Working data:
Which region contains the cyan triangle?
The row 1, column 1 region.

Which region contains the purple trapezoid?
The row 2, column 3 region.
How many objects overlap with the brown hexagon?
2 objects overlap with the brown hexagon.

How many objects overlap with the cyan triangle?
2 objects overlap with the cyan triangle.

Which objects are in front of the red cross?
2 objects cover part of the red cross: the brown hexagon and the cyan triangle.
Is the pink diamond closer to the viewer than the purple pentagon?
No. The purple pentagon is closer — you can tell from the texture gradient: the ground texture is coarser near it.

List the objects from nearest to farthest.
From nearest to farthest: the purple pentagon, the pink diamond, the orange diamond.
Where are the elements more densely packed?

--

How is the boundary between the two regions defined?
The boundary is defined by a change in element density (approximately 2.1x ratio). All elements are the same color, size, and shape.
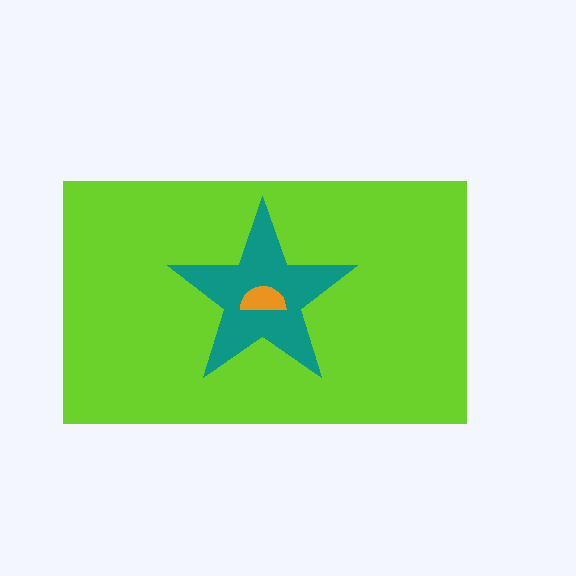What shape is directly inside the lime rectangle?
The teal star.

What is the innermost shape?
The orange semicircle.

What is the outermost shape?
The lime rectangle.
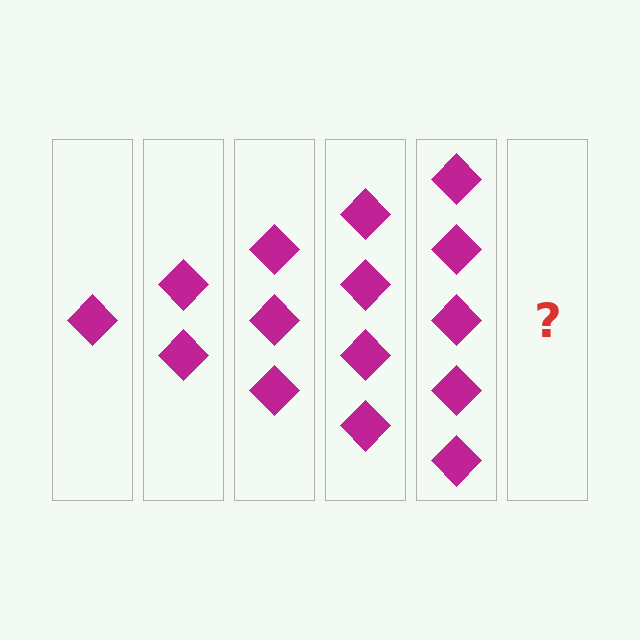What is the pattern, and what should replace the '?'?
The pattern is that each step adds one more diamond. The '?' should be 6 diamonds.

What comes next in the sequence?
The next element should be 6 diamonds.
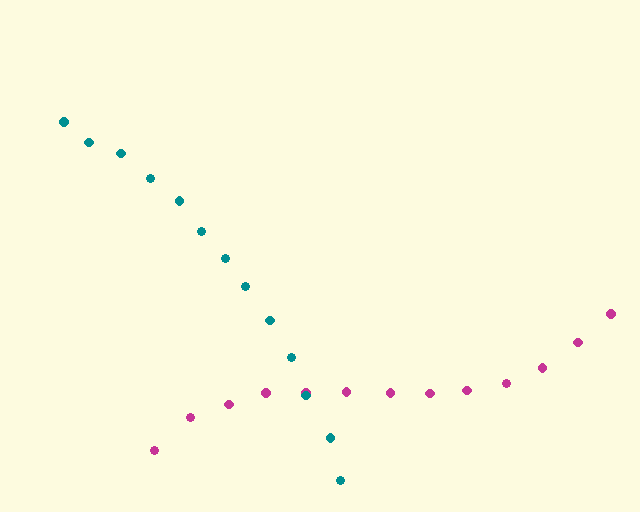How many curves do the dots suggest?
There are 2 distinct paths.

---

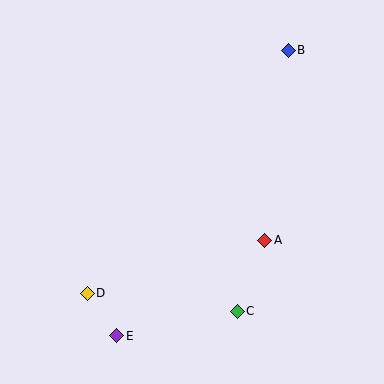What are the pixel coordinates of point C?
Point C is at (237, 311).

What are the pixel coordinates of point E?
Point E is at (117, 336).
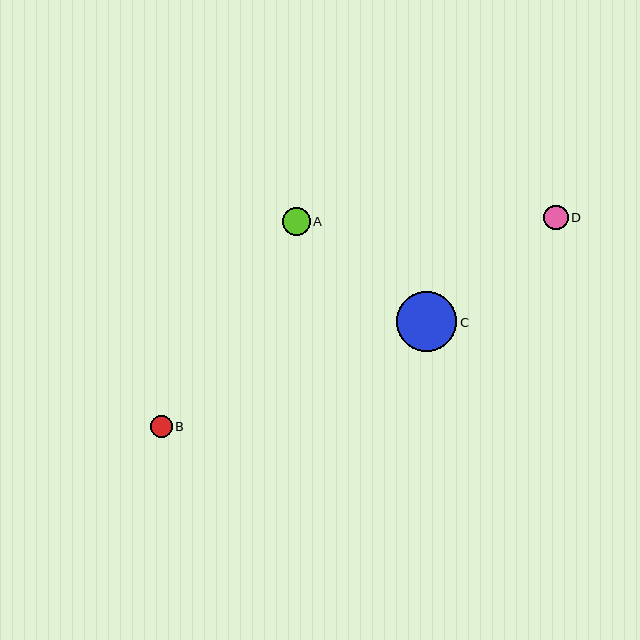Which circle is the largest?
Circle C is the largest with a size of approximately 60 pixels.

Objective: Retype, word for word, every line from the line with "Which region contains the cyan triangle?" to the line with "Where are the elements more densely packed?", inclusive. Add nothing.

The result:
Which region contains the cyan triangle?
The row 1, column 1 region.

Which region contains the purple trapezoid?
The row 2, column 3 region.
How many objects overlap with the brown hexagon?
2 objects overlap with the brown hexagon.

How many objects overlap with the cyan triangle?
2 objects overlap with the cyan triangle.

Which objects are in front of the red cross?
2 objects cover part of the red cross: the brown hexagon and the cyan triangle.
Is the pink diamond closer to the viewer than the purple pentagon?
No. The purple pentagon is closer — you can tell from the texture gradient: the ground texture is coarser near it.

List the objects from nearest to farthest.
From nearest to farthest: the purple pentagon, the pink diamond, the orange diamond.
Where are the elements more densely packed?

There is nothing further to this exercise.